- _REQUIRED TASK_
Write out again only the lines running from the one that contains "Estimate angle B in degrees." to the end of the records below, including both the first and the last.

Entries about simple shapes:
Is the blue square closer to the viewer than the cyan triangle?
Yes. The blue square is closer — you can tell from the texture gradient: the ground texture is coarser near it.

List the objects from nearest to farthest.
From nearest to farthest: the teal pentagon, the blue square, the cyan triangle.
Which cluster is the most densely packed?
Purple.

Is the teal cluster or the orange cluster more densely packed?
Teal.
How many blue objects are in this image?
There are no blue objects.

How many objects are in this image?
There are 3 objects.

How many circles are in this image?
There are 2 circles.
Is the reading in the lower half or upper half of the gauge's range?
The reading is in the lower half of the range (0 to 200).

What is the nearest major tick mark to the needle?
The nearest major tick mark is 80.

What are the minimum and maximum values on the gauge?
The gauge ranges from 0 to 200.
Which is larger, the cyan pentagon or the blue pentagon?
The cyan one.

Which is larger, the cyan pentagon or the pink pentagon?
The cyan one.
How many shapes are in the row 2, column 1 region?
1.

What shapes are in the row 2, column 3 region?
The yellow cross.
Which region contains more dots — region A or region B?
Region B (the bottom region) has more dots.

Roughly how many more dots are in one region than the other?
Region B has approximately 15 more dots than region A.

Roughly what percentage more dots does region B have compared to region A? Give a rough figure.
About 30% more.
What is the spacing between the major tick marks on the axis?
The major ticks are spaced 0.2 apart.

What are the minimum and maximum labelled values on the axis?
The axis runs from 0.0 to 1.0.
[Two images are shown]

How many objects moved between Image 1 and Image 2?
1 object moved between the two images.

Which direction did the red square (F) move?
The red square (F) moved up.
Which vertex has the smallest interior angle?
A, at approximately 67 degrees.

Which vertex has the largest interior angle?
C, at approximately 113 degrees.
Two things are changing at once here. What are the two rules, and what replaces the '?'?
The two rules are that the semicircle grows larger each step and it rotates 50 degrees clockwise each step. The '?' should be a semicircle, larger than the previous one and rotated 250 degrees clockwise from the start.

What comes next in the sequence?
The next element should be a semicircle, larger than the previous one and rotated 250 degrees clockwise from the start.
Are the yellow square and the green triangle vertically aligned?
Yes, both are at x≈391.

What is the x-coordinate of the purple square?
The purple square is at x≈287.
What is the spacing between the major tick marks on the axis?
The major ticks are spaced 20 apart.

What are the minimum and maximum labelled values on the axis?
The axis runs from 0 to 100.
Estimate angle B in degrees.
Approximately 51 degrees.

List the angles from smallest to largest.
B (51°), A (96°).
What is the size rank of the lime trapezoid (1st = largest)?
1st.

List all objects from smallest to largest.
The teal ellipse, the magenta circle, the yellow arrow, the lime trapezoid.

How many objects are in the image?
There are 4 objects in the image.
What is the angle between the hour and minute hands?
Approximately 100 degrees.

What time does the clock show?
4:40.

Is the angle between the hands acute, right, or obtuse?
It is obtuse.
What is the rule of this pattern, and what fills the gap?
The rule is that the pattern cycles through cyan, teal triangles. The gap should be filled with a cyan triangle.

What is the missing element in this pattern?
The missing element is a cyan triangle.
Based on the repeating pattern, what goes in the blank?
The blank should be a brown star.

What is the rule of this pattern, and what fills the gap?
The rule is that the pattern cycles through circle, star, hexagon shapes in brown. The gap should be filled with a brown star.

- _WRITTEN SOLUTION_
Estimate angle B in degrees.
Approximately 51 degrees.

List the angles from smallest to largest.
B (51°), A (96°).
What is the size rank of the lime trapezoid (1st = largest)?
1st.

List all objects from smallest to largest.
The teal ellipse, the magenta circle, the yellow arrow, the lime trapezoid.

How many objects are in the image?
There are 4 objects in the image.
What is the angle between the hour and minute hands?
Approximately 100 degrees.

What time does the clock show?
4:40.

Is the angle between the hands acute, right, or obtuse?
It is obtuse.
What is the rule of this pattern, and what fills the gap?
The rule is that the pattern cycles through cyan, teal triangles. The gap should be filled with a cyan triangle.

What is the missing element in this pattern?
The missing element is a cyan triangle.
Based on the repeating pattern, what goes in the blank?
The blank should be a brown star.

What is the rule of this pattern, and what fills the gap?
The rule is that the pattern cycles through circle, star, hexagon shapes in brown. The gap should be filled with a brown star.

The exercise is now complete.